— Work to complete —
Leave out every picture, and restate word for word only the lines from the one containing "What is the" through the end of the material.

[Items from a dataset]
— Begin —

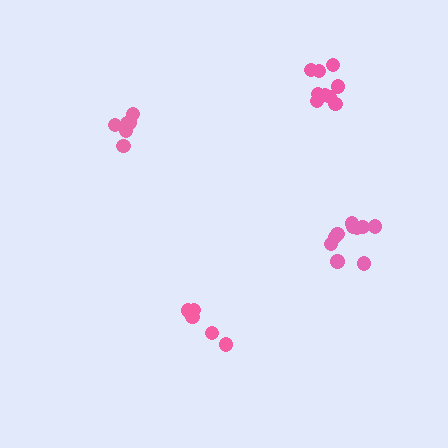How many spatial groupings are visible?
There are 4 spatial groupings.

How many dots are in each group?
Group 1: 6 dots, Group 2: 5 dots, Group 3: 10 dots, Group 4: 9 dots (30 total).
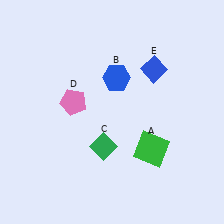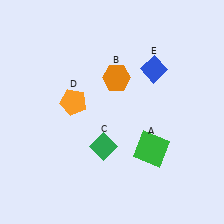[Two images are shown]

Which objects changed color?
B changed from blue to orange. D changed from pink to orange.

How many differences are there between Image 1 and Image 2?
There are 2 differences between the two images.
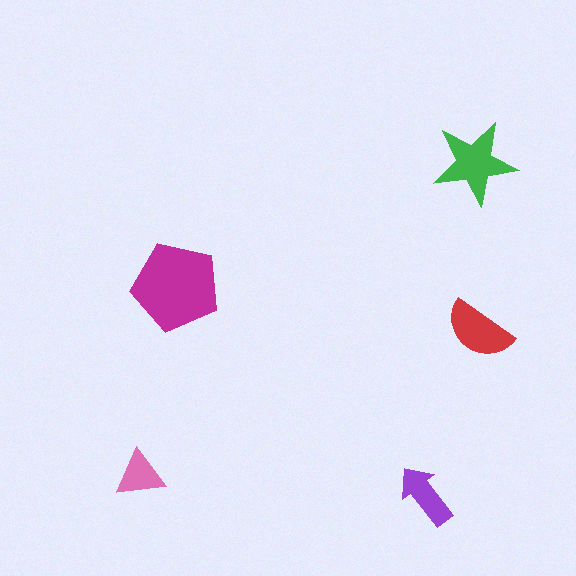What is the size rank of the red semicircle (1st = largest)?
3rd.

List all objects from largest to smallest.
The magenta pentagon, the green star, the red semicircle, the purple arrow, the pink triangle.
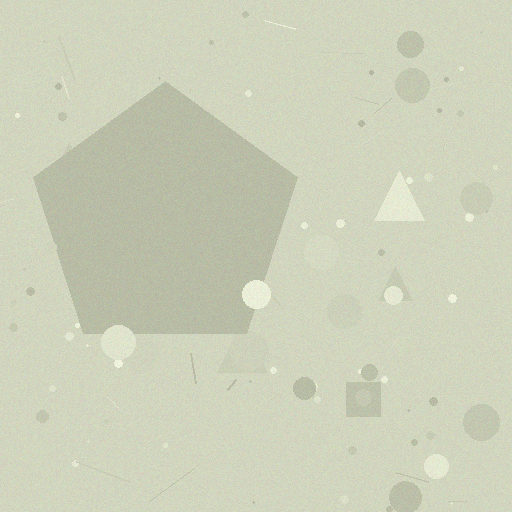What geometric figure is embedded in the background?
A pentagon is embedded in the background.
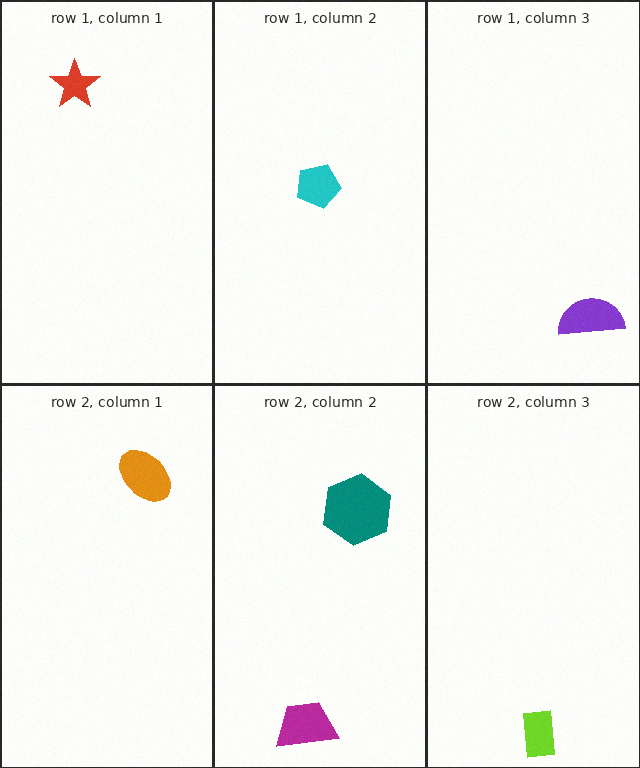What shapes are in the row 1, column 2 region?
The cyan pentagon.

— End —

— Written reply —
What is the size rank of the red semicircle (1st = largest)?
3rd.

List all objects from largest to smallest.
The magenta pentagon, the green star, the red semicircle, the purple arrow, the pink triangle.
What geometric figure is embedded in the background?
A pentagon is embedded in the background.
What shapes are in the row 1, column 2 region?
The cyan pentagon.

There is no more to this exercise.